→ Objective: All of the material should be reproduced exactly, with pictures left out.

Basic figure question records
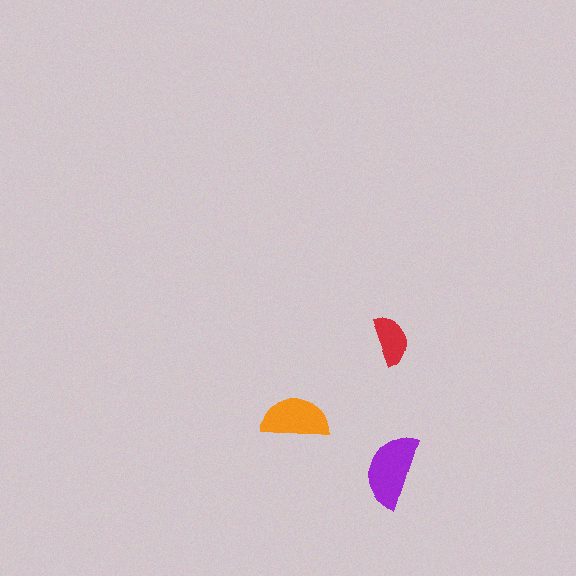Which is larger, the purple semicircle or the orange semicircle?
The purple one.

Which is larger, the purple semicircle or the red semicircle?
The purple one.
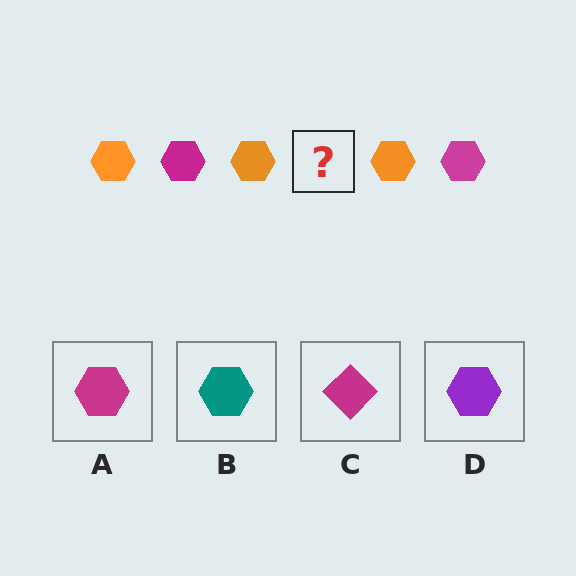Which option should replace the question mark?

→ Answer to this problem:
Which is larger, the purple semicircle or the orange semicircle?
The purple one.

Which is larger, the purple semicircle or the red semicircle?
The purple one.
Which option should replace the question mark?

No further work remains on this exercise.